■ **What the task requires**
Treat the line containing "What is the approximate distance in pixels between points C" as the first line and the final line of the material below as the last; reproduce that range exactly.

______

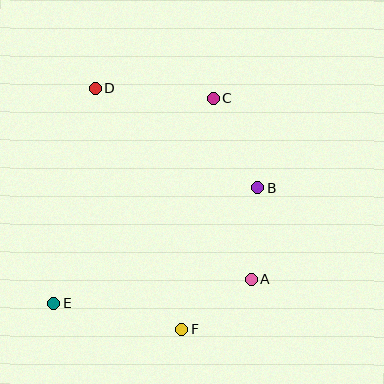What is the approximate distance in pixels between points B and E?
The distance between B and E is approximately 235 pixels.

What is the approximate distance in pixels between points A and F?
The distance between A and F is approximately 85 pixels.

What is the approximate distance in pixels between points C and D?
The distance between C and D is approximately 118 pixels.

______

■ **Worked answer**
What is the approximate distance in pixels between points C and D?
The distance between C and D is approximately 118 pixels.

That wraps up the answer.